Geometric shape question records:
»»
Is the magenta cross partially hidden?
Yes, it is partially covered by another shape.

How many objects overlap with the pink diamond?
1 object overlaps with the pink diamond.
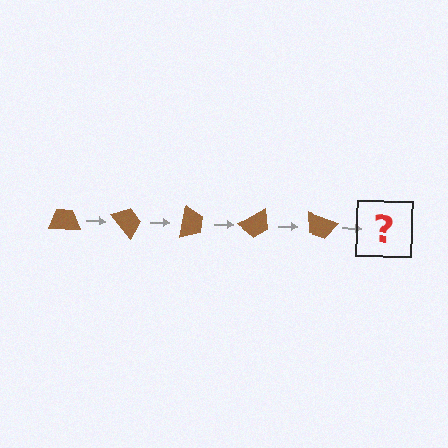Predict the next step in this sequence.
The next step is a brown trapezoid rotated 250 degrees clockwise.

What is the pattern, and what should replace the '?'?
The pattern is that the trapezoid rotates 50 degrees clockwise each step. The '?' should be a brown trapezoid rotated 250 degrees clockwise.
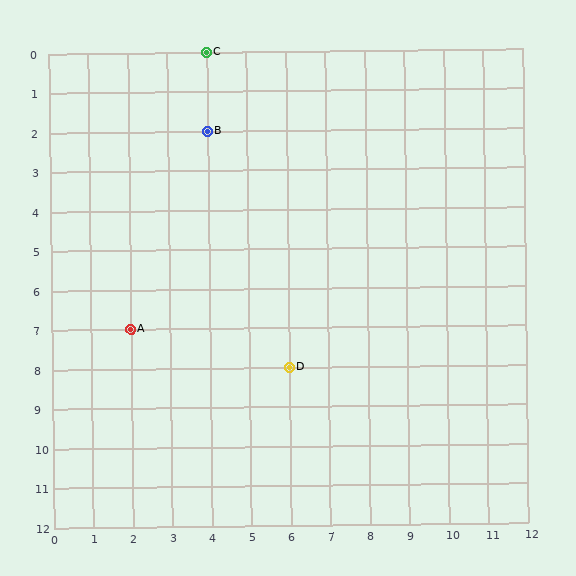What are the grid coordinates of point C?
Point C is at grid coordinates (4, 0).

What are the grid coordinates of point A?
Point A is at grid coordinates (2, 7).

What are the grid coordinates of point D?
Point D is at grid coordinates (6, 8).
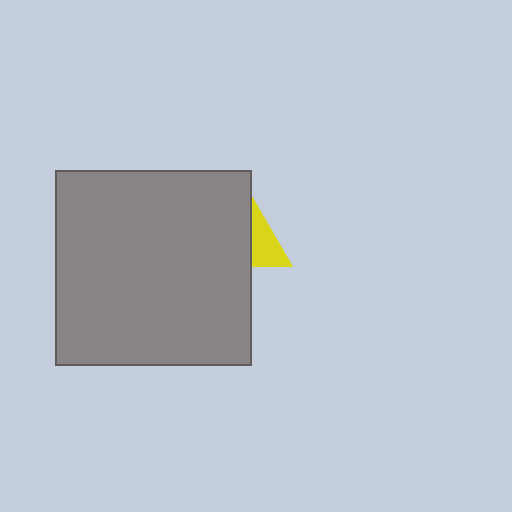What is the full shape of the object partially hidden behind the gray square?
The partially hidden object is a yellow triangle.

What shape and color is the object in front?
The object in front is a gray square.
««
Required work
In the data above, find the line containing "What are the grid coordinates of point D?"; from there, please write out each line through the end, exactly, with the pictures omitted.

Response to the exercise
What are the grid coordinates of point D?
Point D is at grid coordinates (6, 8).
What is the full shape of the object partially hidden behind the gray square?
The partially hidden object is a yellow triangle.

What shape and color is the object in front?
The object in front is a gray square.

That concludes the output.